:: DATA IN THIS EXERCISE
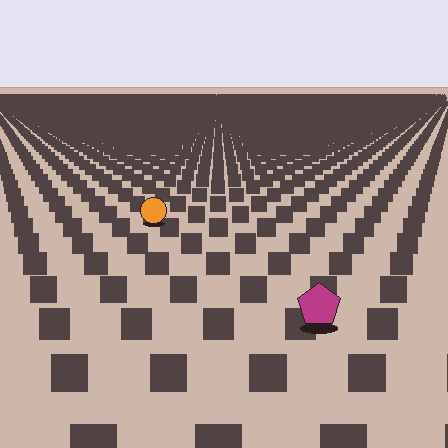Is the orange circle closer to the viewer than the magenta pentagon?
No. The magenta pentagon is closer — you can tell from the texture gradient: the ground texture is coarser near it.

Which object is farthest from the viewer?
The orange circle is farthest from the viewer. It appears smaller and the ground texture around it is denser.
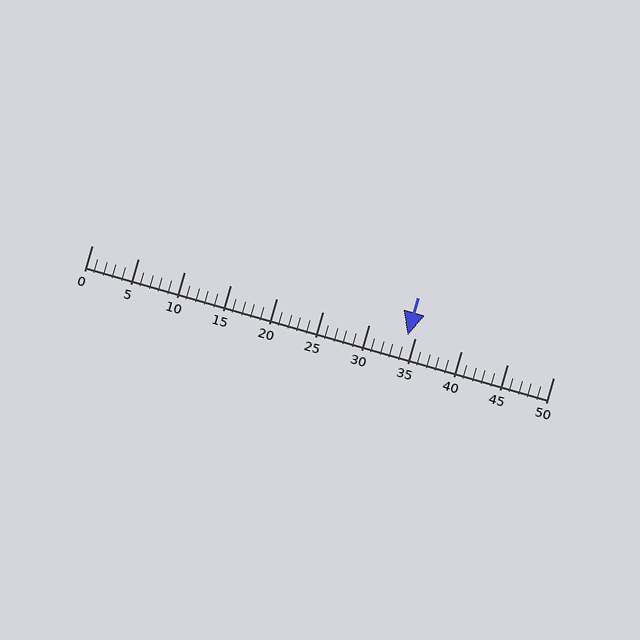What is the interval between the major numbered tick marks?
The major tick marks are spaced 5 units apart.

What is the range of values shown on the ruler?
The ruler shows values from 0 to 50.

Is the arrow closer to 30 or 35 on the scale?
The arrow is closer to 35.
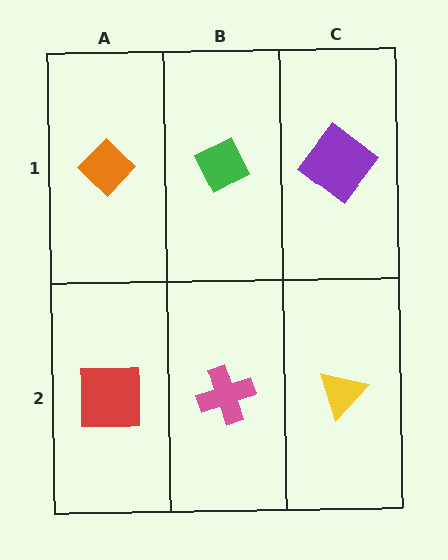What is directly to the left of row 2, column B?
A red square.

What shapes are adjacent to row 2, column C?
A purple diamond (row 1, column C), a pink cross (row 2, column B).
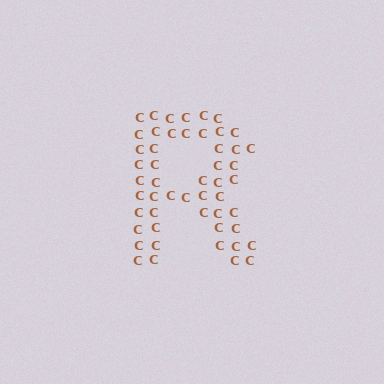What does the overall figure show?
The overall figure shows the letter R.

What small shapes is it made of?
It is made of small letter C's.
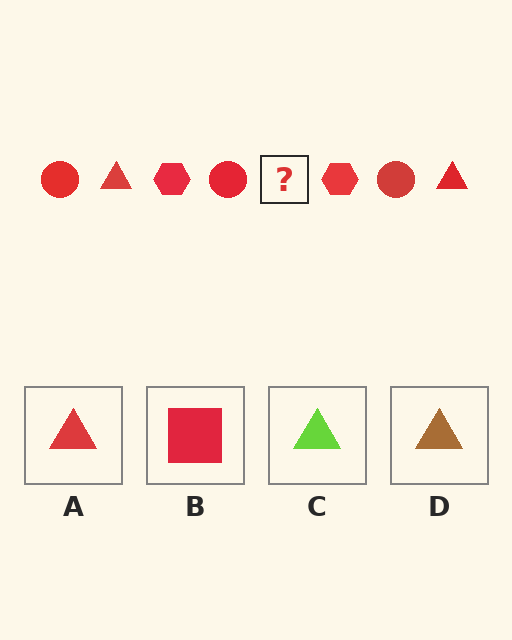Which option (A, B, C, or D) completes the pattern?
A.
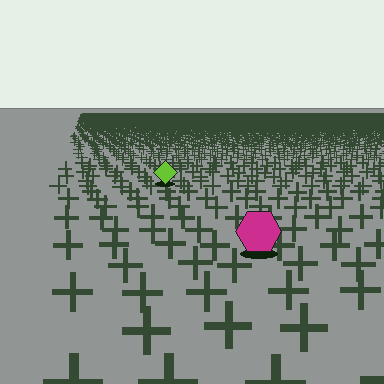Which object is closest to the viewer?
The magenta hexagon is closest. The texture marks near it are larger and more spread out.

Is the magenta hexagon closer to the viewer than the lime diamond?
Yes. The magenta hexagon is closer — you can tell from the texture gradient: the ground texture is coarser near it.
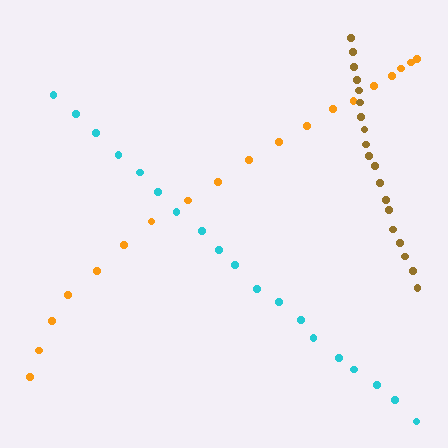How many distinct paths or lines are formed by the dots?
There are 3 distinct paths.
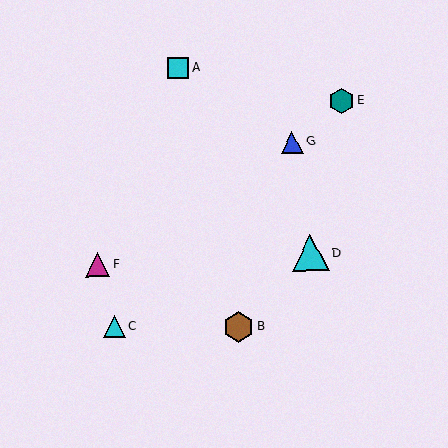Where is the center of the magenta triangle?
The center of the magenta triangle is at (97, 265).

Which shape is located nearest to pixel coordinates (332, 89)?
The teal hexagon (labeled E) at (341, 101) is nearest to that location.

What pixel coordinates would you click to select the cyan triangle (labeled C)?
Click at (114, 326) to select the cyan triangle C.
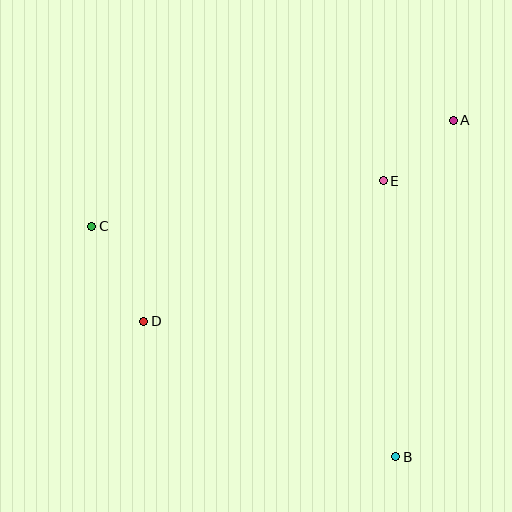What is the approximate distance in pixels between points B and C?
The distance between B and C is approximately 381 pixels.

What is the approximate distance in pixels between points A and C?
The distance between A and C is approximately 377 pixels.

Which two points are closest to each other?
Points A and E are closest to each other.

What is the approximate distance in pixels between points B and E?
The distance between B and E is approximately 276 pixels.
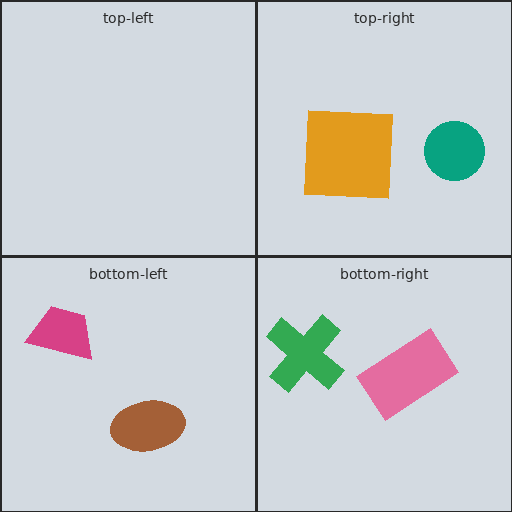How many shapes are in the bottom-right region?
2.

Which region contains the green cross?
The bottom-right region.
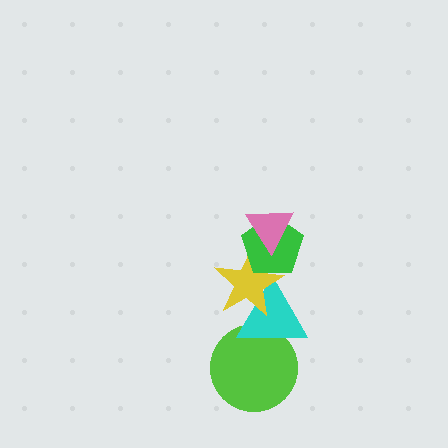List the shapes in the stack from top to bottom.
From top to bottom: the pink triangle, the green pentagon, the yellow star, the cyan triangle, the lime circle.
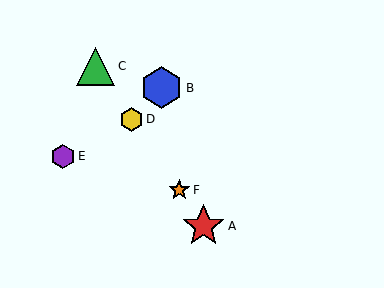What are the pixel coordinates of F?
Object F is at (179, 190).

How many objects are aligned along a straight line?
4 objects (A, C, D, F) are aligned along a straight line.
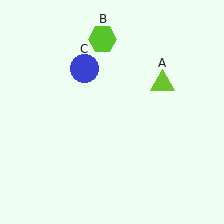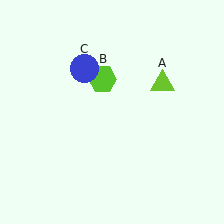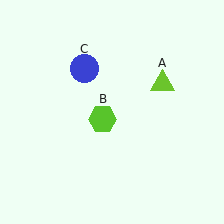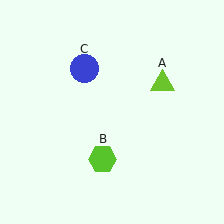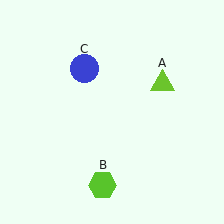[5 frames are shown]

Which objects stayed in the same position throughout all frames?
Lime triangle (object A) and blue circle (object C) remained stationary.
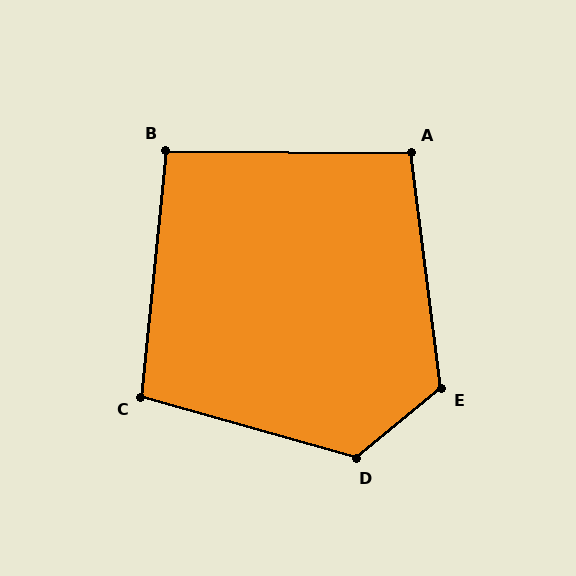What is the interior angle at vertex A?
Approximately 98 degrees (obtuse).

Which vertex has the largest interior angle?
D, at approximately 125 degrees.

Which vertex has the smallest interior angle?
B, at approximately 96 degrees.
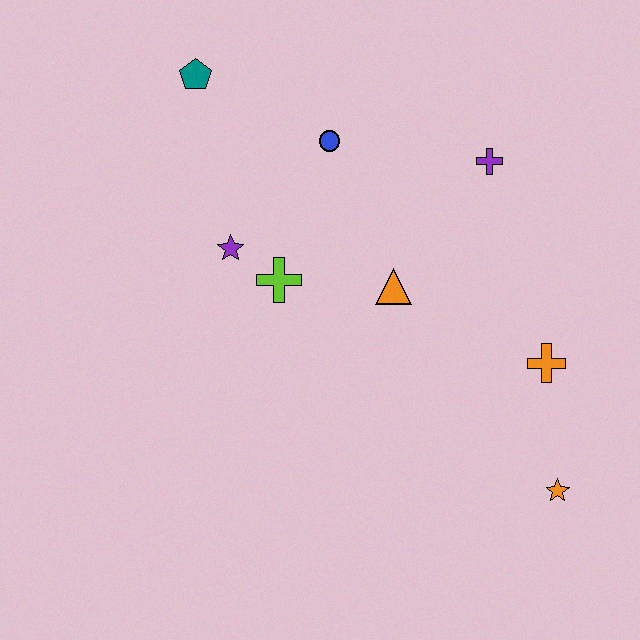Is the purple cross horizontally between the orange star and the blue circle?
Yes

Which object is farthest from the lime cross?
The orange star is farthest from the lime cross.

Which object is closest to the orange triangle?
The lime cross is closest to the orange triangle.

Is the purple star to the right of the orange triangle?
No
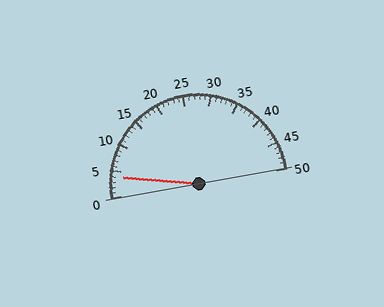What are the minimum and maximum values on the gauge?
The gauge ranges from 0 to 50.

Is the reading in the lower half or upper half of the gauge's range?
The reading is in the lower half of the range (0 to 50).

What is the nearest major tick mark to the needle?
The nearest major tick mark is 5.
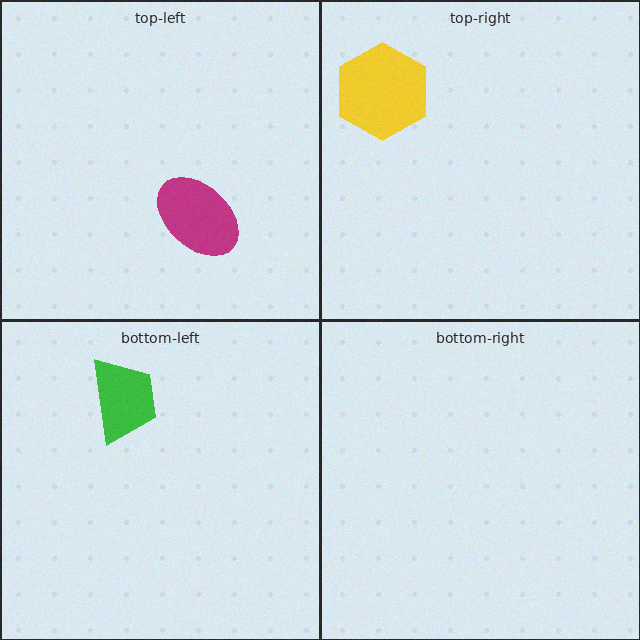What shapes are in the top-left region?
The magenta ellipse.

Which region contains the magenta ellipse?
The top-left region.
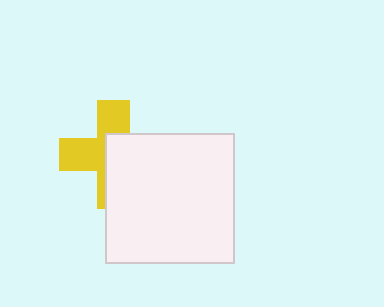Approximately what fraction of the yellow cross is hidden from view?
Roughly 51% of the yellow cross is hidden behind the white square.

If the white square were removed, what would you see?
You would see the complete yellow cross.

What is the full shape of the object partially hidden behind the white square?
The partially hidden object is a yellow cross.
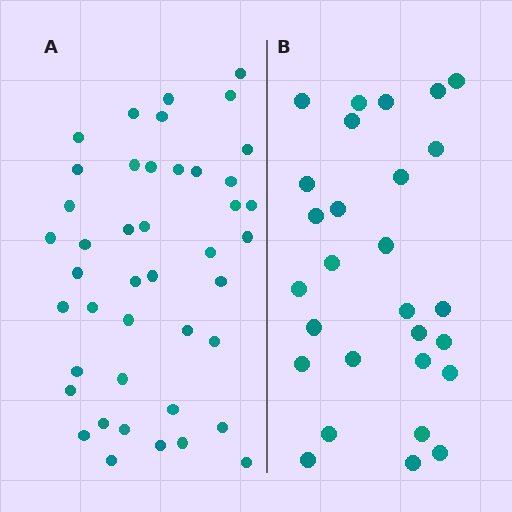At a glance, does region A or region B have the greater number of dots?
Region A (the left region) has more dots.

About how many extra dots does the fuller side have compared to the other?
Region A has approximately 15 more dots than region B.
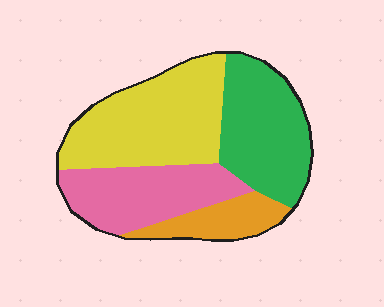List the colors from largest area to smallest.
From largest to smallest: yellow, green, pink, orange.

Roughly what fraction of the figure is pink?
Pink takes up about one quarter (1/4) of the figure.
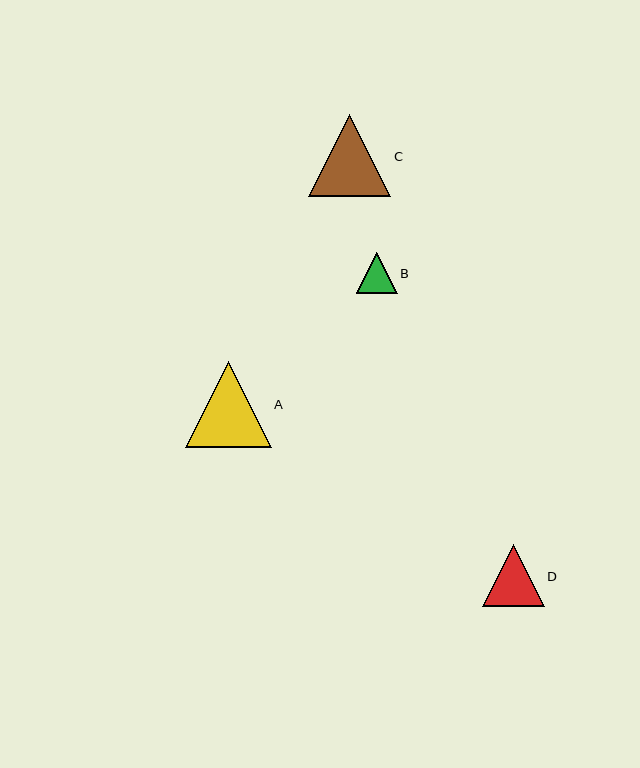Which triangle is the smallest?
Triangle B is the smallest with a size of approximately 41 pixels.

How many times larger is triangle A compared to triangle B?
Triangle A is approximately 2.1 times the size of triangle B.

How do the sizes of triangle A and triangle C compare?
Triangle A and triangle C are approximately the same size.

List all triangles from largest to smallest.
::::
> _TASK_
Find the line containing "How do the sizes", then output it and every line after it to the end of the data, exactly.

> _TASK OUTPUT_
How do the sizes of triangle A and triangle C compare?
Triangle A and triangle C are approximately the same size.

List all triangles from largest to smallest.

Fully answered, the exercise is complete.